*Extracted entries*.
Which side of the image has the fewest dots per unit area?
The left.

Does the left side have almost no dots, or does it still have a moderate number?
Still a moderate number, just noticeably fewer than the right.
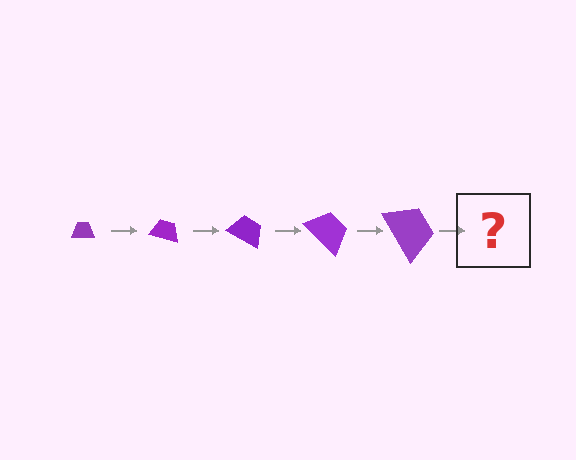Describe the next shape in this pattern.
It should be a trapezoid, larger than the previous one and rotated 75 degrees clockwise from the start.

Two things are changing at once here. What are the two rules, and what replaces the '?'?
The two rules are that the trapezoid grows larger each step and it rotates 15 degrees clockwise each step. The '?' should be a trapezoid, larger than the previous one and rotated 75 degrees clockwise from the start.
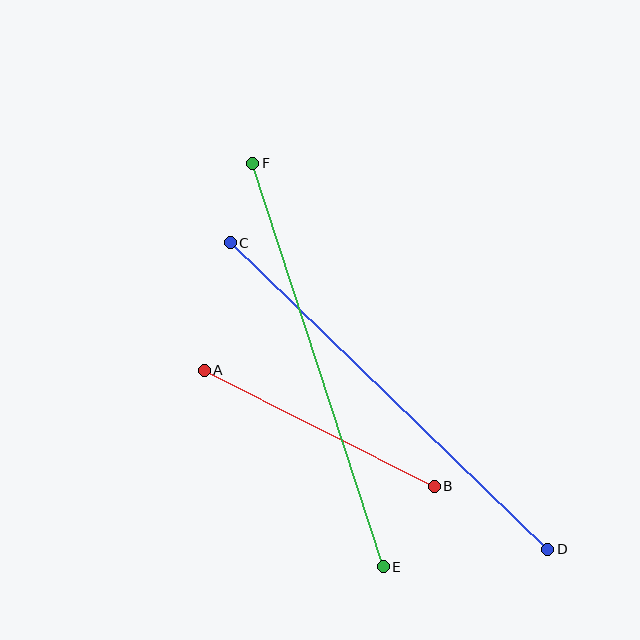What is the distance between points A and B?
The distance is approximately 257 pixels.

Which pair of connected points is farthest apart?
Points C and D are farthest apart.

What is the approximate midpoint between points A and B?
The midpoint is at approximately (319, 428) pixels.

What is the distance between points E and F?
The distance is approximately 424 pixels.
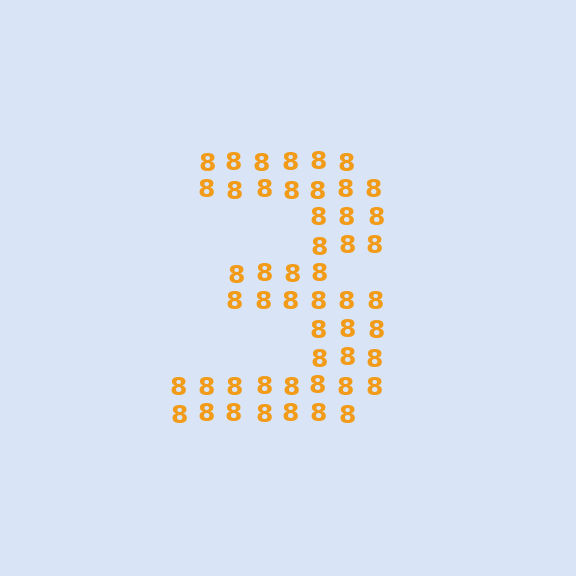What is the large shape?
The large shape is the digit 3.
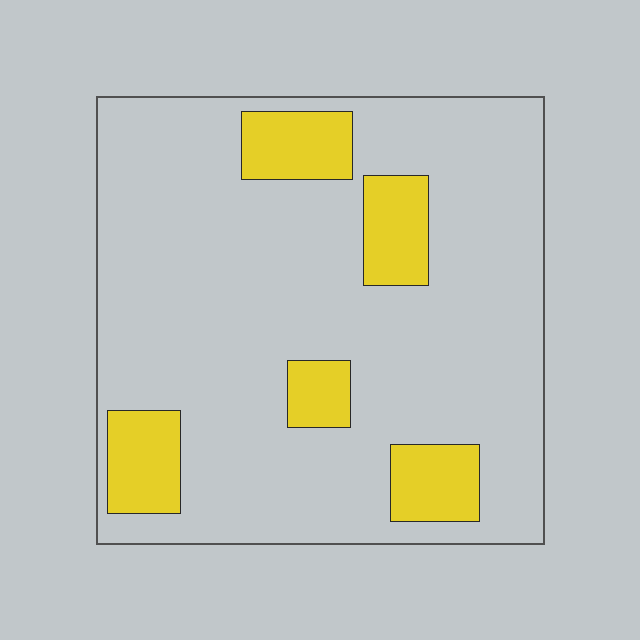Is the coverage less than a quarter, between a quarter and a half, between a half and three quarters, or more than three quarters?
Less than a quarter.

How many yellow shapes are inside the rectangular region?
5.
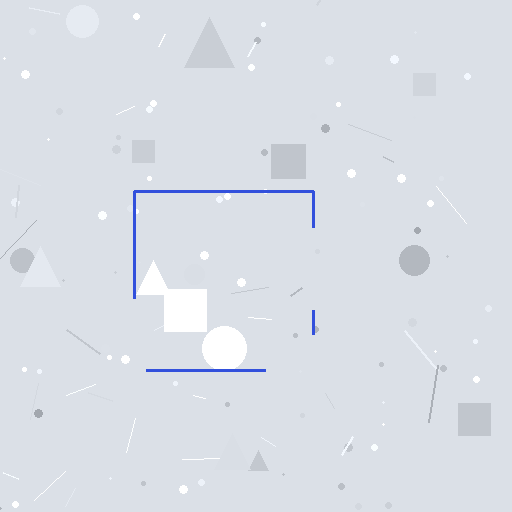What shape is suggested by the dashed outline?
The dashed outline suggests a square.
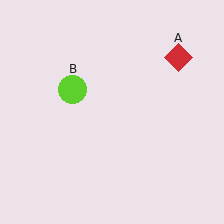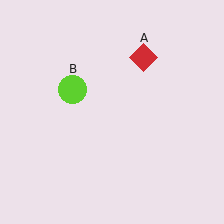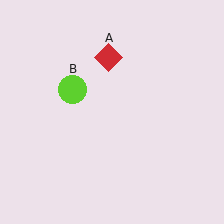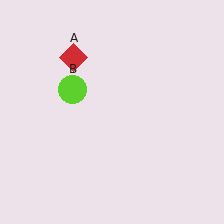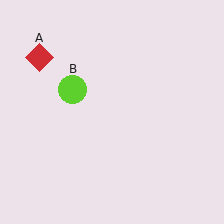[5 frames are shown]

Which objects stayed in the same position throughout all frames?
Lime circle (object B) remained stationary.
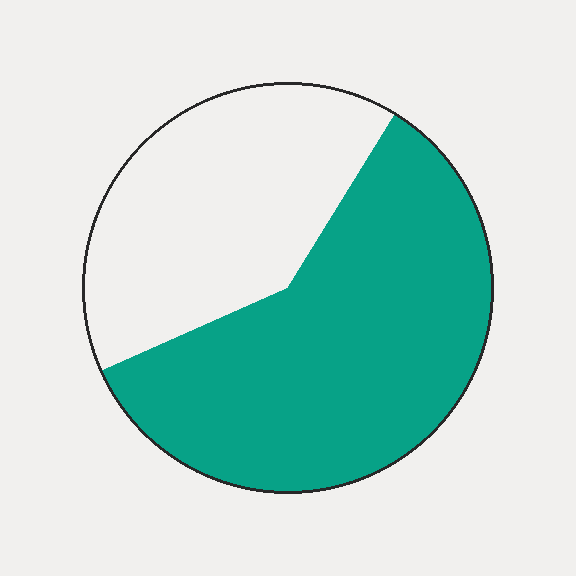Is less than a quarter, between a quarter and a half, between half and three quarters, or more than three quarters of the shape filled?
Between half and three quarters.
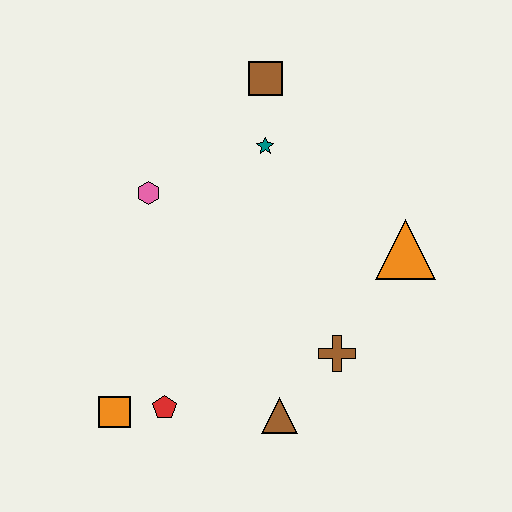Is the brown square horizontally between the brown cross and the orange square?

*Written request*. Return each line from the material above exactly, but not the pictures.

*Exercise result*.
Which side of the image has the fewest dots per unit area?
The left.

Does the left side have almost no dots, or does it still have a moderate number?
Still a moderate number, just noticeably fewer than the right.
Describe the next shape in this pattern.
It should be a trapezoid, larger than the previous one and rotated 75 degrees clockwise from the start.

Two things are changing at once here. What are the two rules, and what replaces the '?'?
The two rules are that the trapezoid grows larger each step and it rotates 15 degrees clockwise each step. The '?' should be a trapezoid, larger than the previous one and rotated 75 degrees clockwise from the start.
What is the distance between points A and B?
The distance is approximately 257 pixels.

Which pair of connected points is farthest apart?
Points C and D are farthest apart.

What is the approximate midpoint between points A and B?
The midpoint is at approximately (319, 428) pixels.

What is the distance between points E and F?
The distance is approximately 424 pixels.
What is the large shape?
The large shape is the digit 3.
Is the coverage less than a quarter, between a quarter and a half, between a half and three quarters, or more than three quarters?
Less than a quarter.

How many yellow shapes are inside the rectangular region?
5.
What shape is suggested by the dashed outline?
The dashed outline suggests a square.
[5 frames are shown]

Which objects stayed in the same position throughout all frames?
Lime circle (object B) remained stationary.
Is less than a quarter, between a quarter and a half, between half and three quarters, or more than three quarters of the shape filled?
Between half and three quarters.
Is the brown square horizontally between the brown cross and the orange square?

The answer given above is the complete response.